### EXERCISE INSTRUCTIONS
Among the entries below, which lines run from the line with "How many objects overlap" through the line with "What color is the cell at row 1, column C?"? Retype those, both ends included, exactly and without pictures.

### SOURCE DATA
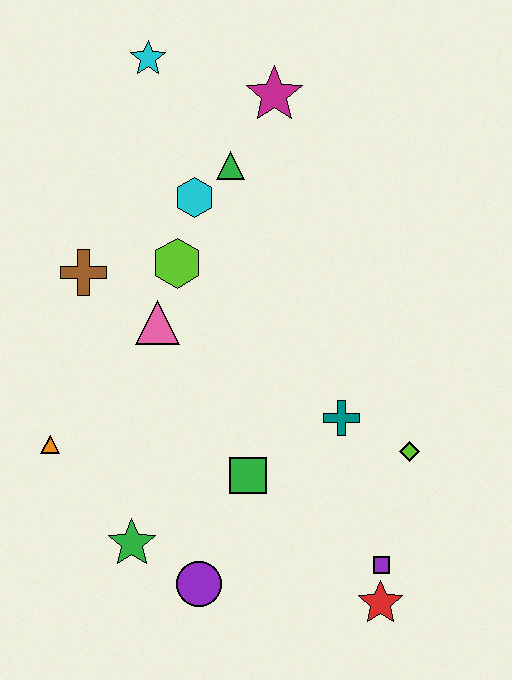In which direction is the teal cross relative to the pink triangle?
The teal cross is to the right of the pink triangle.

...

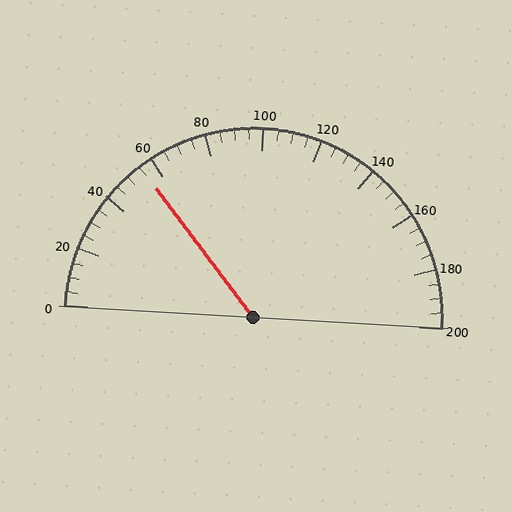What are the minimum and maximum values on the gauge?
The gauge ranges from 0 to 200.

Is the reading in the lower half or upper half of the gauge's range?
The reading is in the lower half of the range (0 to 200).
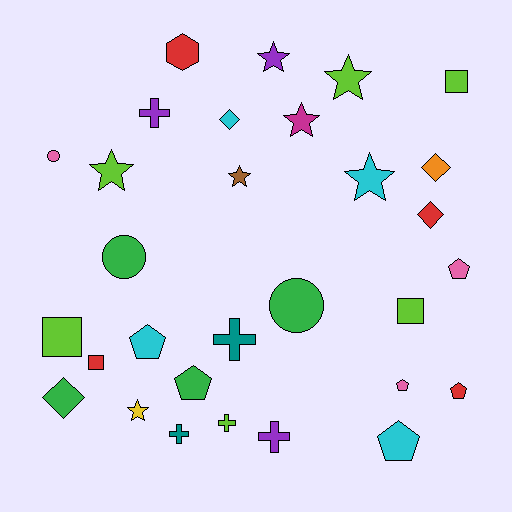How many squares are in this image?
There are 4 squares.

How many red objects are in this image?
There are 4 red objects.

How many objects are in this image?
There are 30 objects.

--

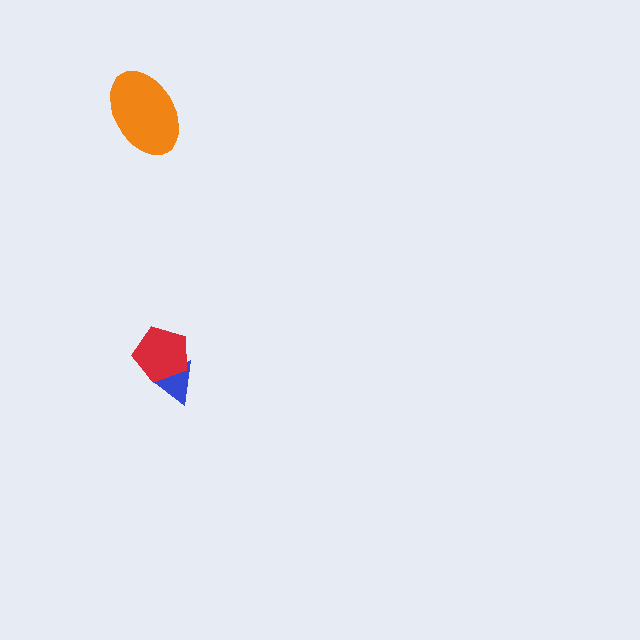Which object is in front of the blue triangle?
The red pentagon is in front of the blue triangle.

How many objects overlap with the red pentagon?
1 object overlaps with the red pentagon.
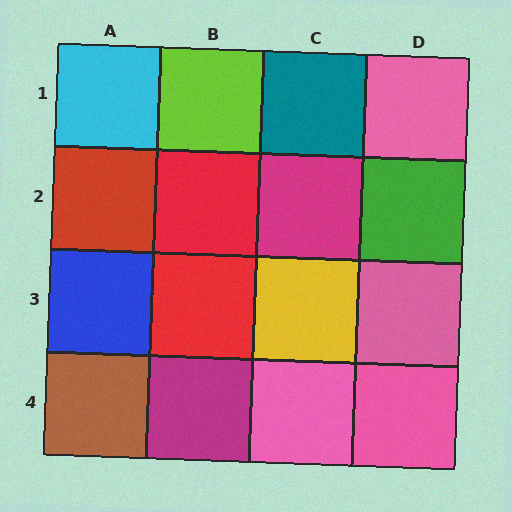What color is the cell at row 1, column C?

### SOLUTION TO THIS PROBLEM
How many objects overlap with the red pentagon?
1 object overlaps with the red pentagon.
What color is the cell at row 1, column C?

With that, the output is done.